Short exercise: Produce a word-for-word copy of the listing below without its pictures.
──────────────────────────────
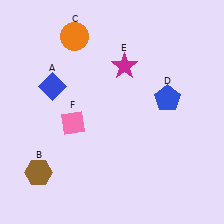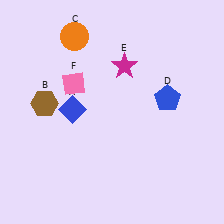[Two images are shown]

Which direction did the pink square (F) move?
The pink square (F) moved up.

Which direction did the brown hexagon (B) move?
The brown hexagon (B) moved up.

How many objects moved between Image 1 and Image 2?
3 objects moved between the two images.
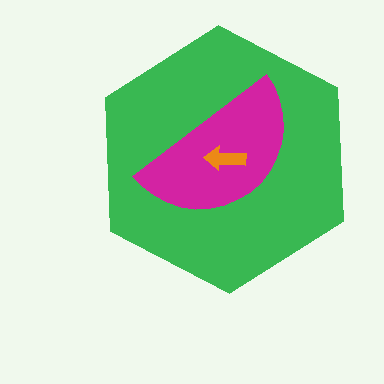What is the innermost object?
The orange arrow.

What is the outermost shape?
The green hexagon.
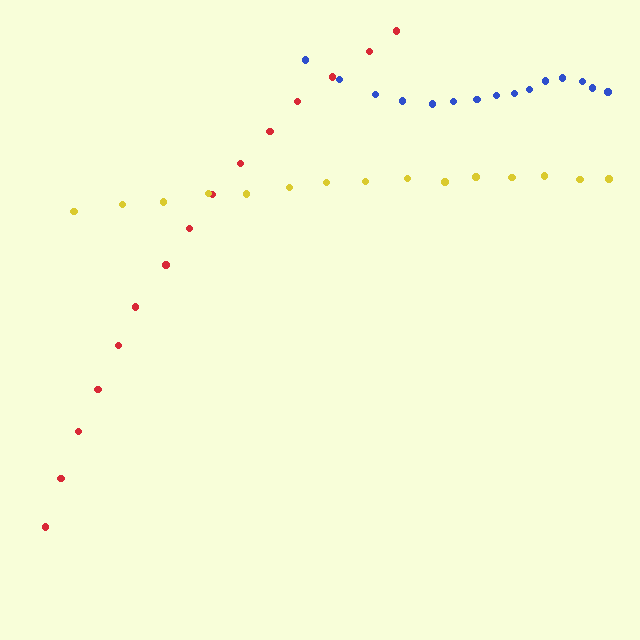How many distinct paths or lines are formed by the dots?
There are 3 distinct paths.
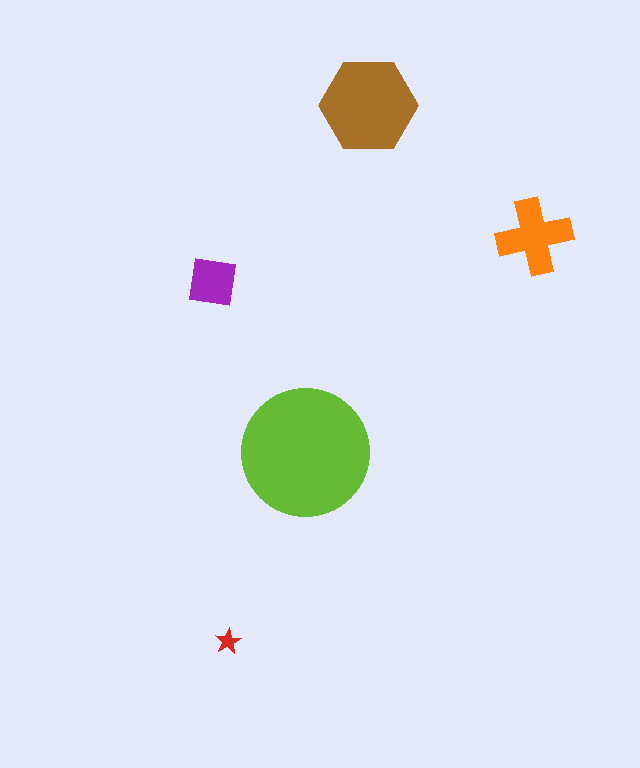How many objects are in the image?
There are 5 objects in the image.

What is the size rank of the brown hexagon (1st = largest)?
2nd.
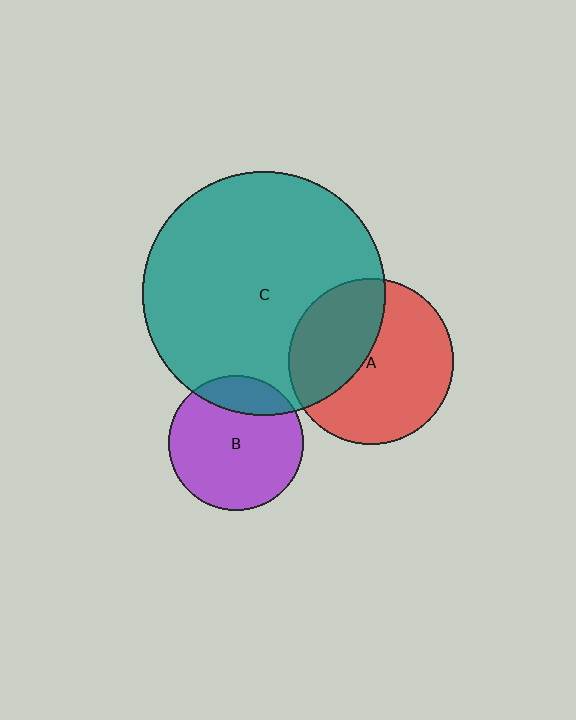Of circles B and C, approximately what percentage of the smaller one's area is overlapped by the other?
Approximately 20%.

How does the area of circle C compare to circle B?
Approximately 3.3 times.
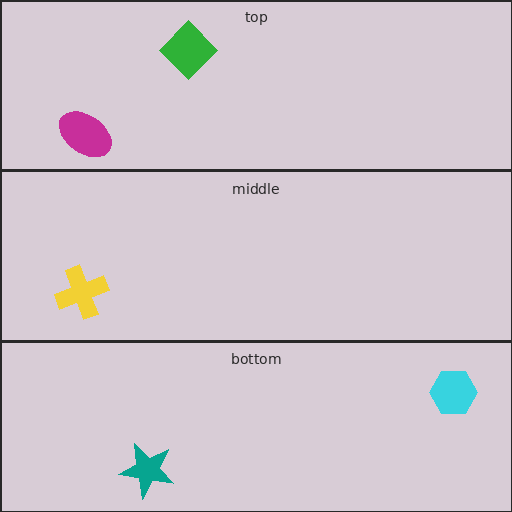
──────────────────────────────
Result:
[Two images are shown]

Which direction did the pink square (F) move?
The pink square (F) moved up.

Which direction did the brown hexagon (B) move?
The brown hexagon (B) moved up.

How many objects moved between Image 1 and Image 2?
3 objects moved between the two images.
What is the innermost object?
The orange arrow.

What is the outermost shape?
The green hexagon.
How many distinct paths or lines are formed by the dots?
There are 3 distinct paths.
How many objects are in the image?
There are 5 objects in the image.

What is the size rank of the brown hexagon (1st = largest)?
2nd.
Of circles B and C, approximately what percentage of the smaller one's area is overlapped by the other?
Approximately 20%.

How does the area of circle C compare to circle B?
Approximately 3.3 times.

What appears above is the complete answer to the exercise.